**Task to complete:** Using the listing below, give again exactly the lines from the line with "Where is the midpoint of the arc?" to the line with "[Two images are shown]", inclusive, without the pictures.

+++ Data supplied

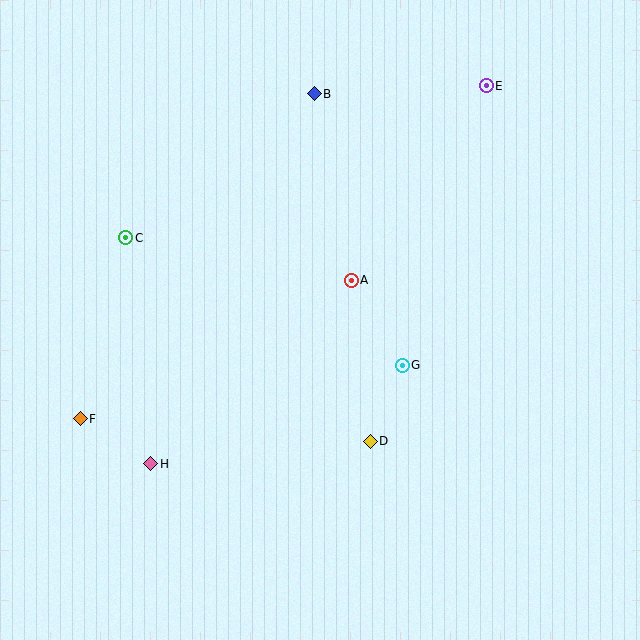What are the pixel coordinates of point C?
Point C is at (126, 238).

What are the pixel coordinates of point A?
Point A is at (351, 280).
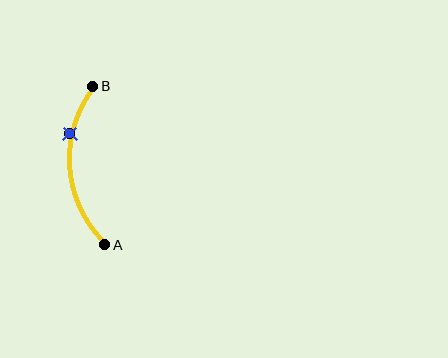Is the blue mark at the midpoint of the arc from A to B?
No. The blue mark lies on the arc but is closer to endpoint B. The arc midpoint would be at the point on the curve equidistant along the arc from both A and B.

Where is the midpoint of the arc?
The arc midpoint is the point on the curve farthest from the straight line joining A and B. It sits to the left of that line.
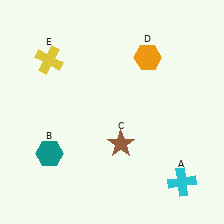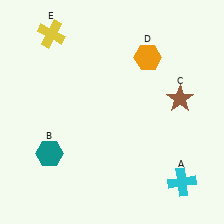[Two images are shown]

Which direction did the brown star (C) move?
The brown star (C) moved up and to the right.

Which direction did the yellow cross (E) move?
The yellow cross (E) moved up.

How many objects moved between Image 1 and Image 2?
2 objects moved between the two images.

++++++
+++ Data supplied

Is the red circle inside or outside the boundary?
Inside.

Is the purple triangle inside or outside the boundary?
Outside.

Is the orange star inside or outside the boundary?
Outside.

++++++
+++ Data supplied

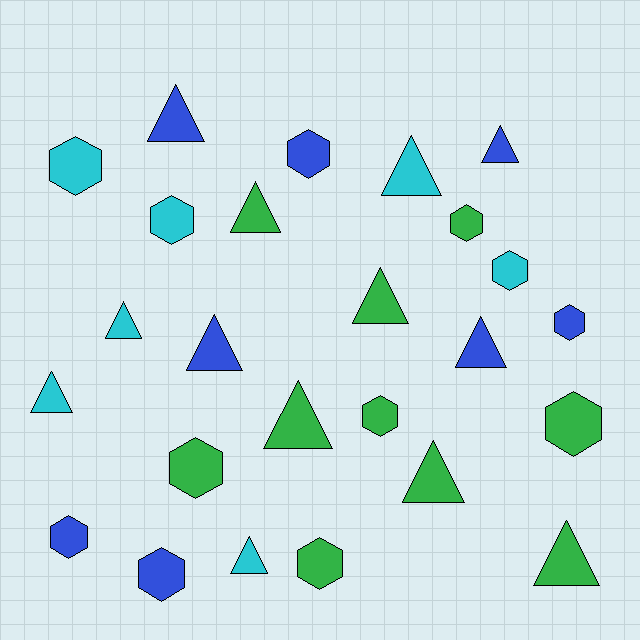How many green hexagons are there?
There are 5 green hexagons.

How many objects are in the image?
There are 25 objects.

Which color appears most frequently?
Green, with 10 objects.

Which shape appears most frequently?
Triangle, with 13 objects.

++++++

**Correct response:**
Where is the midpoint of the arc?
The arc midpoint is the point on the curve farthest from the straight line joining A and B. It sits to the left of that line.
[Two images are shown]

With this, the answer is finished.